Geometric perception data
━━━━

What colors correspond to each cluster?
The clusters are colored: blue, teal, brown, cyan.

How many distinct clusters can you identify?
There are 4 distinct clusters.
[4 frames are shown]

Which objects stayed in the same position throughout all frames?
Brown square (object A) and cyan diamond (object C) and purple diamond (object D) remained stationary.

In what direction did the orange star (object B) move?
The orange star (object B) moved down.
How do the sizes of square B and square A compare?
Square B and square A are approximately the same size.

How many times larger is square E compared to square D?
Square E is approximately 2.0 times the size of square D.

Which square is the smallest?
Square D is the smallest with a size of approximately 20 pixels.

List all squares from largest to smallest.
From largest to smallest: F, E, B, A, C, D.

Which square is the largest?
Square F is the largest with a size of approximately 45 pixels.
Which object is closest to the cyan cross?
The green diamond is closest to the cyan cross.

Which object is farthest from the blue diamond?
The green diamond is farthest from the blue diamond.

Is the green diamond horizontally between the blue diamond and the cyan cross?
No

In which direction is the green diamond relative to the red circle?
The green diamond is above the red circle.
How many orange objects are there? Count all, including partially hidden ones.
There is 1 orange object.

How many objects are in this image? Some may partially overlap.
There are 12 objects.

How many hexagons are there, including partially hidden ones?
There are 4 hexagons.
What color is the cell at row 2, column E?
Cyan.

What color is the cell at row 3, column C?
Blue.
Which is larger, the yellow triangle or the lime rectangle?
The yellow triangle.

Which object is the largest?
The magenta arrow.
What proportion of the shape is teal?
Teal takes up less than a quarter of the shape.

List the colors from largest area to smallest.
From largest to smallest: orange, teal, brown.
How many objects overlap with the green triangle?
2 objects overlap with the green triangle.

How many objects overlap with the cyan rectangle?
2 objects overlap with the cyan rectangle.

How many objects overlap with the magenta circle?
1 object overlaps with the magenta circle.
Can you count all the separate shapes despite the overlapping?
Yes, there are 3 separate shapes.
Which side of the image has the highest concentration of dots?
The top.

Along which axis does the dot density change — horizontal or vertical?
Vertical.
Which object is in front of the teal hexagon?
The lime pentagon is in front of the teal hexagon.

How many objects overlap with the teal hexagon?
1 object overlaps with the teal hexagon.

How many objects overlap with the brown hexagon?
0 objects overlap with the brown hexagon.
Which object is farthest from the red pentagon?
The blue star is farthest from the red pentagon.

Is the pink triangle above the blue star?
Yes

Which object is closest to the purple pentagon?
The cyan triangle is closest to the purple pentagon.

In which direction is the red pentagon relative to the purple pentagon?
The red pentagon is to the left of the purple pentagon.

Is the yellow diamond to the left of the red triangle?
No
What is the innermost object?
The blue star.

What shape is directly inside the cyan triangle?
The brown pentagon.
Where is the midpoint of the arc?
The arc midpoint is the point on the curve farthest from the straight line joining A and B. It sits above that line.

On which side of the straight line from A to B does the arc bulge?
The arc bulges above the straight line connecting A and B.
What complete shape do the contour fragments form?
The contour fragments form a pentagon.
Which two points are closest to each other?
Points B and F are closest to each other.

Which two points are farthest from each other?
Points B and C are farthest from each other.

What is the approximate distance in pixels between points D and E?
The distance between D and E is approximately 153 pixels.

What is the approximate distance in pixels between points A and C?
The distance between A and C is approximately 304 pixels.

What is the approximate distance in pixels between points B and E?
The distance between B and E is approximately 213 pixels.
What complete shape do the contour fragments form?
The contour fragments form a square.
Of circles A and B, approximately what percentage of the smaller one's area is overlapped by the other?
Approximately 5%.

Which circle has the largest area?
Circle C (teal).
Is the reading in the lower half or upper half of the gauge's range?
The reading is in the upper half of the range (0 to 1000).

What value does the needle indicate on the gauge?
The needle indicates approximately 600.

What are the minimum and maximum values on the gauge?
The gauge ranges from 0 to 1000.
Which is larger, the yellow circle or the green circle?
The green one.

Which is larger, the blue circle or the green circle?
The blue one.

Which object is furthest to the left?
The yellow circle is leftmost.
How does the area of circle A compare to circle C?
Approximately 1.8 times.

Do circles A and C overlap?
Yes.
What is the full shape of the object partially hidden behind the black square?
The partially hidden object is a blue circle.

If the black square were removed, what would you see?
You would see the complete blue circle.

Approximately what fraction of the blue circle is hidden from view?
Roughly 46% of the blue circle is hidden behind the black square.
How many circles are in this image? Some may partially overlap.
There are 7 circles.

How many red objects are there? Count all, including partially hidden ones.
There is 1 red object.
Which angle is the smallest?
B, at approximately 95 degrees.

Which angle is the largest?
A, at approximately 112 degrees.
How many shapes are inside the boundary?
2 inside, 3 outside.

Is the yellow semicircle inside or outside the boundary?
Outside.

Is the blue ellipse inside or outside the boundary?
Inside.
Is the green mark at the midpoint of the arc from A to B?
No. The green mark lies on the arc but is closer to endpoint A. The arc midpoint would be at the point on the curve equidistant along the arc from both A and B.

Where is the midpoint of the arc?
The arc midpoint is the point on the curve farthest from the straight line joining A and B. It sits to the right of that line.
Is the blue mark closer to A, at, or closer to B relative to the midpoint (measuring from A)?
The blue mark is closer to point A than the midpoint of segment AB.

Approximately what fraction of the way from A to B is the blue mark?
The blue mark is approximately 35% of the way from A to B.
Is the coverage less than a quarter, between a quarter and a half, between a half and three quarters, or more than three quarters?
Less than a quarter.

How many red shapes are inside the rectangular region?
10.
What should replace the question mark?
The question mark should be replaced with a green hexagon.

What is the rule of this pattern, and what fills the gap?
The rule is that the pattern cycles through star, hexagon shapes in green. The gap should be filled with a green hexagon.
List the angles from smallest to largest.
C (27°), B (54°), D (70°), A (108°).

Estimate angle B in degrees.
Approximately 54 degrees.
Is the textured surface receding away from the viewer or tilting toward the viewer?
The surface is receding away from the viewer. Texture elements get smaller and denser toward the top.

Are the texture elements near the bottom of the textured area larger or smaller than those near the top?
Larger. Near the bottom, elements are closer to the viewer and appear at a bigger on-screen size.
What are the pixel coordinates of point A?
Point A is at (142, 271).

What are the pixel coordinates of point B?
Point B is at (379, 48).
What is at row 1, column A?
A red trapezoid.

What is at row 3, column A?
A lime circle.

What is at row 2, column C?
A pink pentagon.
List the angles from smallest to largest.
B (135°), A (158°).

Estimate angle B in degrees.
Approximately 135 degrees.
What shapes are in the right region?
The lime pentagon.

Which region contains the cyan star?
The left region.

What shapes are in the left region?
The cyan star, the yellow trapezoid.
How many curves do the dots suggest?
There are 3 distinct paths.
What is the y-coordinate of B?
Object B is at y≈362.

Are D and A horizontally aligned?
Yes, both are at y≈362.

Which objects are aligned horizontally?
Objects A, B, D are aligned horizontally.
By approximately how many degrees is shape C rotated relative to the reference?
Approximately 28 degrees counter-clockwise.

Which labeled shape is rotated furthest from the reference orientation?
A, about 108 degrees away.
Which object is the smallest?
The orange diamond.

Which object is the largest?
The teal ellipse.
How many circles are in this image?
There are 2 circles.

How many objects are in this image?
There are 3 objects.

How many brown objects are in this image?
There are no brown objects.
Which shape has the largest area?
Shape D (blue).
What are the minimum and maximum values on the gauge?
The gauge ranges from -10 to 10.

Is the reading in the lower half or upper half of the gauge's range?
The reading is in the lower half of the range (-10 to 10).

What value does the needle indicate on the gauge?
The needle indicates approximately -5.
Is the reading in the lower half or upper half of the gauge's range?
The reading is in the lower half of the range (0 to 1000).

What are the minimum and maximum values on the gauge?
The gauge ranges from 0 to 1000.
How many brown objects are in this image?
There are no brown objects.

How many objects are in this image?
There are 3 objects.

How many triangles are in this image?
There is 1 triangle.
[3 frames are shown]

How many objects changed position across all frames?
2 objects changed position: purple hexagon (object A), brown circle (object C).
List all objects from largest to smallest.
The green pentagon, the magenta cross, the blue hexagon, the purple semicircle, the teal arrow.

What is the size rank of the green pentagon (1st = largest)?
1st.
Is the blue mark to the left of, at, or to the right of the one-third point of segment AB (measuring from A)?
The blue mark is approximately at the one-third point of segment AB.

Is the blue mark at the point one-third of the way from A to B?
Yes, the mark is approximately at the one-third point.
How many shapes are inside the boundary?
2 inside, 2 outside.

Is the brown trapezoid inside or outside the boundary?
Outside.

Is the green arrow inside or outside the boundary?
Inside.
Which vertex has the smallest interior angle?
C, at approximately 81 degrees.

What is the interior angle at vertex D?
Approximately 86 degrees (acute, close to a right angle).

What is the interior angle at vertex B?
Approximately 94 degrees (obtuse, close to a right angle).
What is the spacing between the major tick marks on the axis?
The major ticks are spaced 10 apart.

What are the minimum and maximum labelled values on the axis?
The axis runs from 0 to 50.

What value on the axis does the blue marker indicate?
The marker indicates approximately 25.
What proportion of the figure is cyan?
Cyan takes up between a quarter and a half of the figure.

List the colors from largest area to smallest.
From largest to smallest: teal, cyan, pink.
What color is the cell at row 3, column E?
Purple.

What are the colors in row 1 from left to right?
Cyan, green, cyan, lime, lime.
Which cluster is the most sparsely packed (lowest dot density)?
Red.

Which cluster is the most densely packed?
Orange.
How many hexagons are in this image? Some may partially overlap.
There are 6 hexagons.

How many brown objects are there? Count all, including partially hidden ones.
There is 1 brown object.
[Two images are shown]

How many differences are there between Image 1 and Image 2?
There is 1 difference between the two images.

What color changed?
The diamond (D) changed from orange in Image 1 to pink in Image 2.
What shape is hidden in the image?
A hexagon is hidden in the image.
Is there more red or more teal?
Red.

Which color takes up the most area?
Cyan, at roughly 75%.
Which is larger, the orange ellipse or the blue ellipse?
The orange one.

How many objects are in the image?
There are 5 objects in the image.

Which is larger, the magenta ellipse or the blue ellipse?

━━━━

Look for lines containing the string "shown" and copy them all.

[4 frames are shown]
[3 frames are shown]
[Two images are shown]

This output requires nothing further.